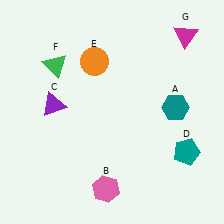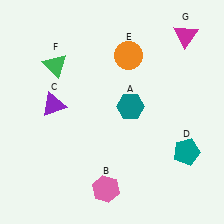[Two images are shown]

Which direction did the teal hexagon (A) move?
The teal hexagon (A) moved left.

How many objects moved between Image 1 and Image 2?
2 objects moved between the two images.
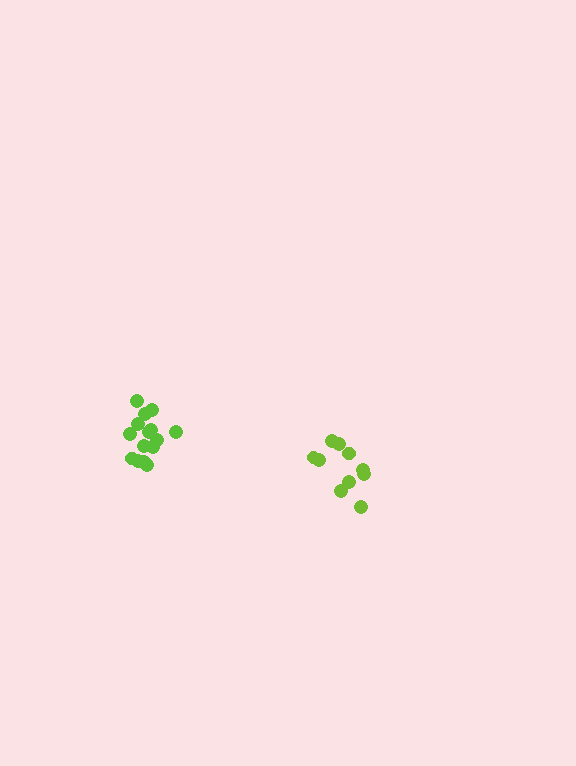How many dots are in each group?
Group 1: 10 dots, Group 2: 15 dots (25 total).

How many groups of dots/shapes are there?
There are 2 groups.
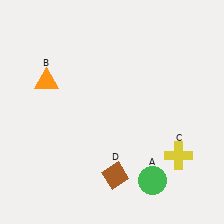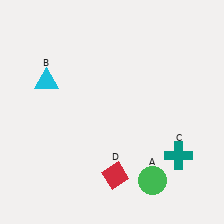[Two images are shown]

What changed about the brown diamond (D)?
In Image 1, D is brown. In Image 2, it changed to red.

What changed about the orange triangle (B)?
In Image 1, B is orange. In Image 2, it changed to cyan.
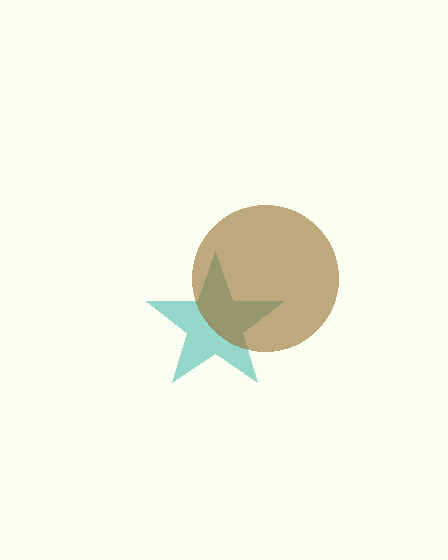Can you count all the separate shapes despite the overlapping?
Yes, there are 2 separate shapes.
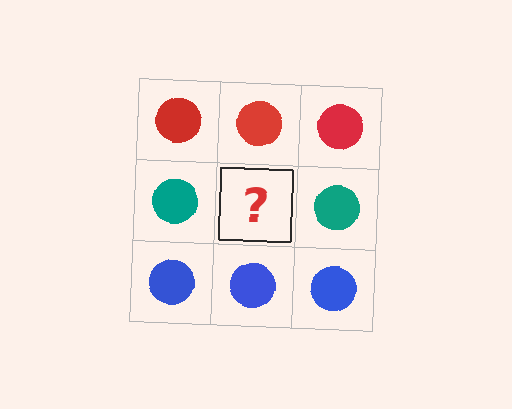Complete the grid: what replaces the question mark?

⁂

◆ TASK PROMPT: Omit the pictures and retype exactly the lines from the one with "Can you count" through the final line, both ends included.

◆ THE RESULT:
Can you count all the separate shapes despite the overlapping?
Yes, there are 2 separate shapes.
Complete the grid: what replaces the question mark?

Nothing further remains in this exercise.